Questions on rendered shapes
## begin

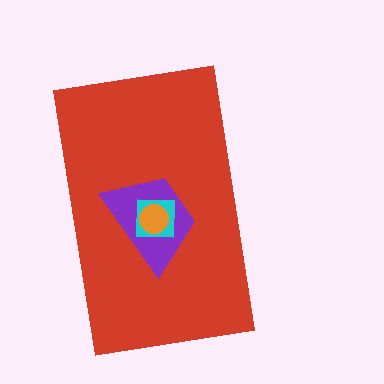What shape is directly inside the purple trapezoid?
The cyan square.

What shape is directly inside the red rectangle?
The purple trapezoid.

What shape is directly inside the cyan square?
The orange circle.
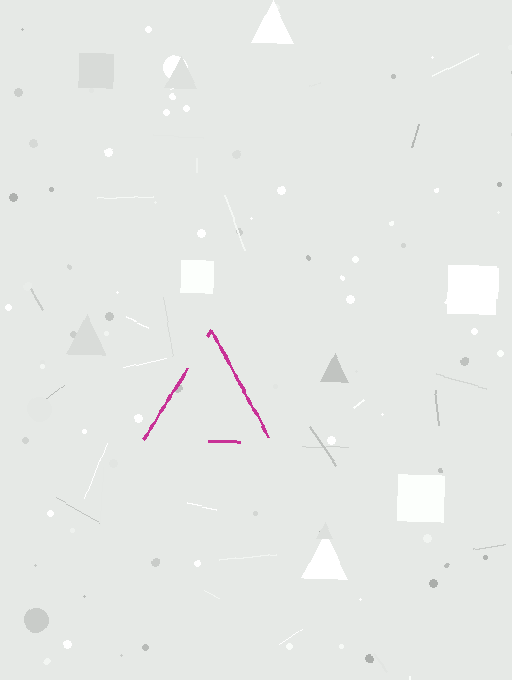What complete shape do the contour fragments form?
The contour fragments form a triangle.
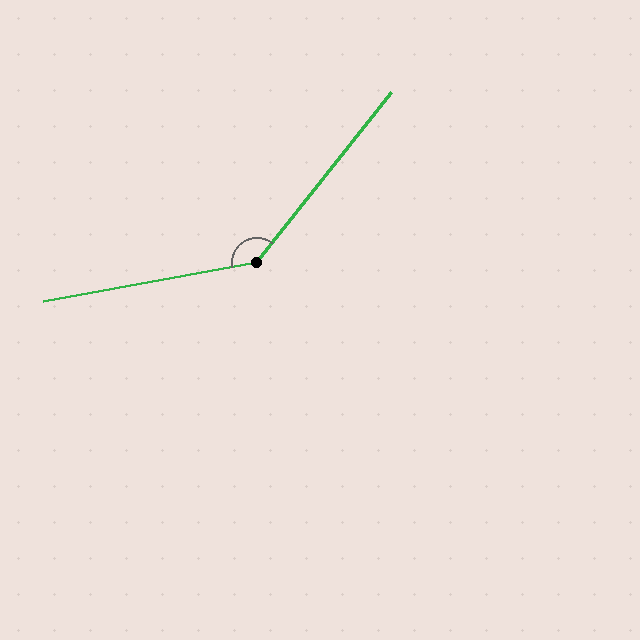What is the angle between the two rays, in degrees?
Approximately 139 degrees.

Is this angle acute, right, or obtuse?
It is obtuse.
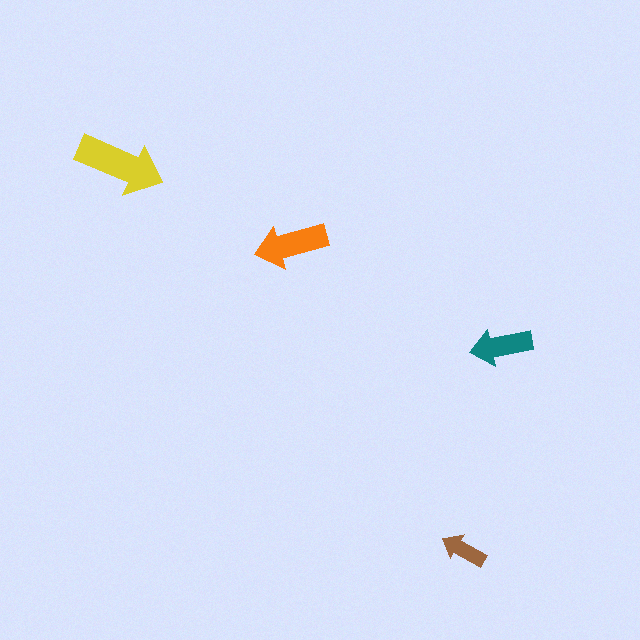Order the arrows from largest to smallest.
the yellow one, the orange one, the teal one, the brown one.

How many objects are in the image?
There are 4 objects in the image.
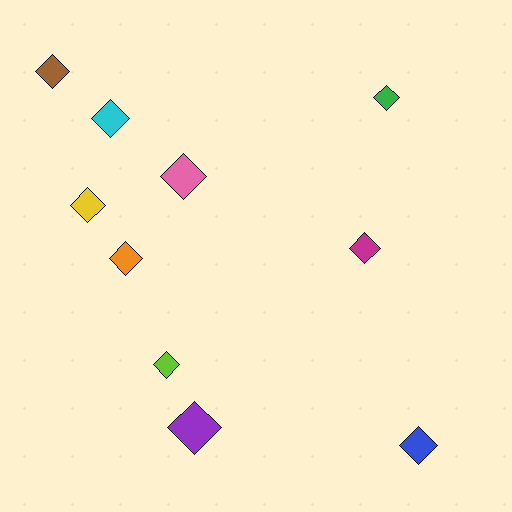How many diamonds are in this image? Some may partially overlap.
There are 10 diamonds.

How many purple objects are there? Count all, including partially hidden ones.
There is 1 purple object.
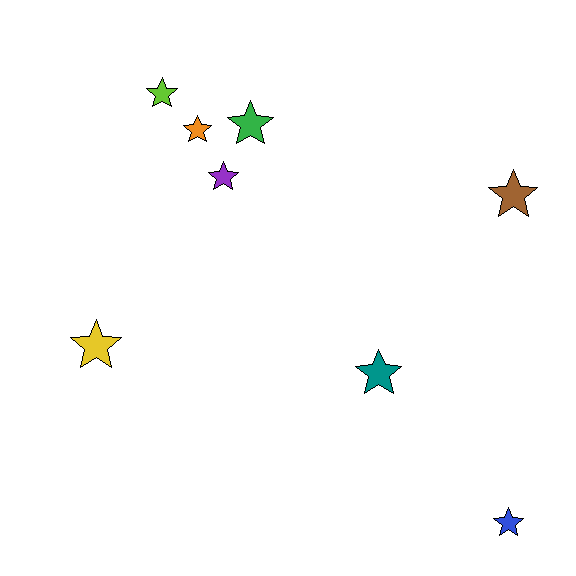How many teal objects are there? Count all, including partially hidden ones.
There is 1 teal object.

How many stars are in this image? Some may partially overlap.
There are 8 stars.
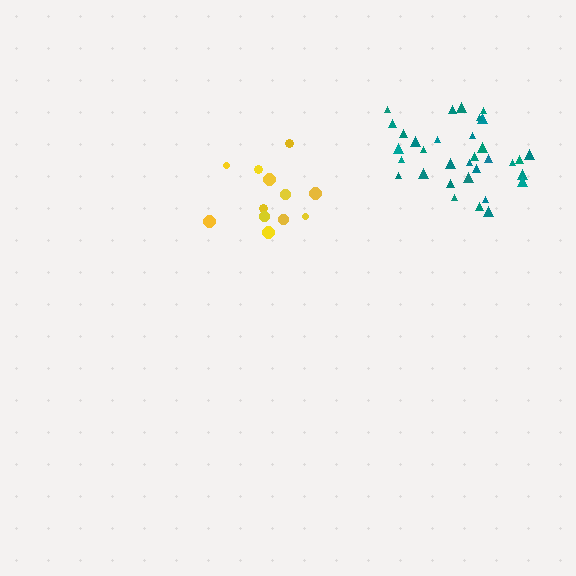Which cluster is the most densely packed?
Teal.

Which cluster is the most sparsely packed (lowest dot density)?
Yellow.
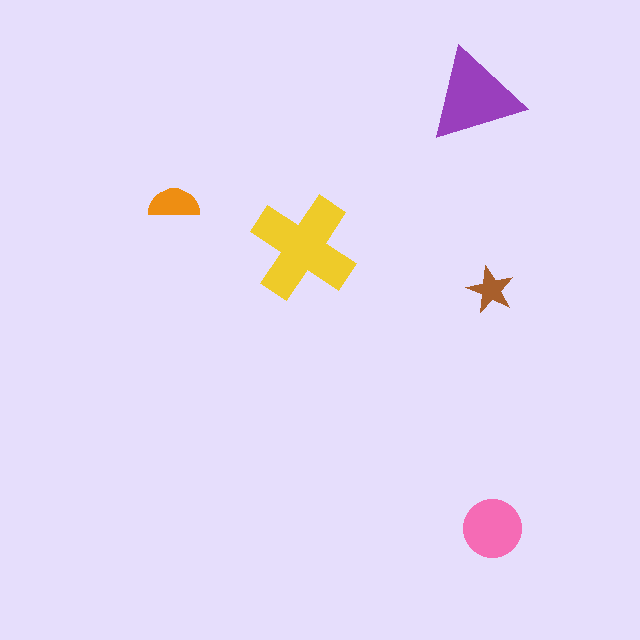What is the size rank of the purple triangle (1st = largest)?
2nd.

## end

> [TASK STATEMENT] Exclude all images and restate the records above word for word.

> [ANSWER TO THE TASK]
What shape is directly inside the purple trapezoid?
The cyan square.

What shape is directly inside the red rectangle?
The purple trapezoid.

What shape is directly inside the cyan square?
The orange circle.
What complete shape do the contour fragments form?
The contour fragments form a triangle.
What is the angle between the two rays, in degrees?
Approximately 139 degrees.

Is this angle acute, right, or obtuse?
It is obtuse.
Order the arrows from largest to smallest.
the yellow one, the orange one, the teal one, the brown one.

How many objects are in the image?
There are 4 objects in the image.
How many diamonds are in this image? Some may partially overlap.
There are 10 diamonds.

How many purple objects are there? Count all, including partially hidden ones.
There is 1 purple object.
How many teal objects are there? Count all, including partially hidden ones.
There is 1 teal object.

How many stars are in this image? Some may partially overlap.
There are 8 stars.
Which cluster is the most densely packed?
Teal.

Which cluster is the most sparsely packed (lowest dot density)?
Yellow.
What is the size rank of the purple triangle (1st = largest)?
2nd.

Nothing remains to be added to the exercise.